## Work instruction
From top to bottom, write out the listing exactly and skip every picture.

## Data under study
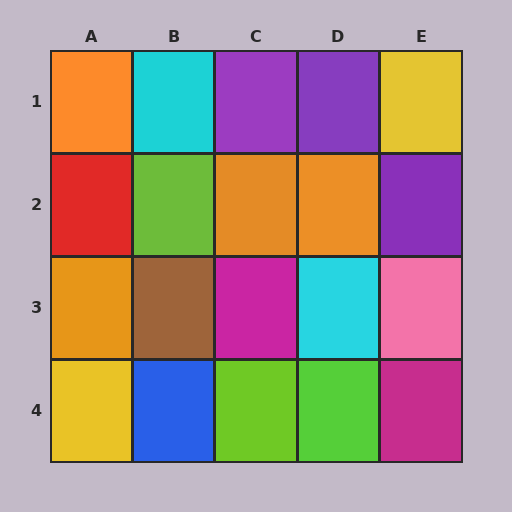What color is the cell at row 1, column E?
Yellow.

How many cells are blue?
1 cell is blue.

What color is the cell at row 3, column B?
Brown.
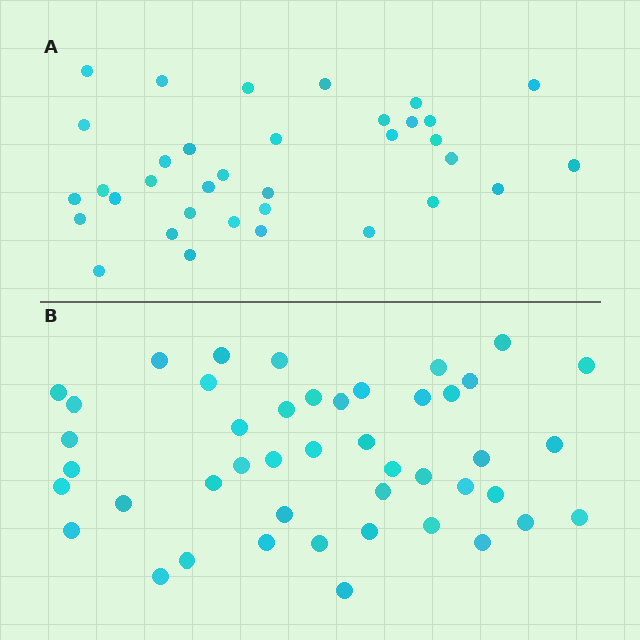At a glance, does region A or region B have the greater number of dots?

## Solution for this task
What color is the cell at row 1, column E?
Yellow.

How many cells are blue?
1 cell is blue.

What color is the cell at row 3, column B?
Brown.
At a glance, does region A or region B have the greater number of dots?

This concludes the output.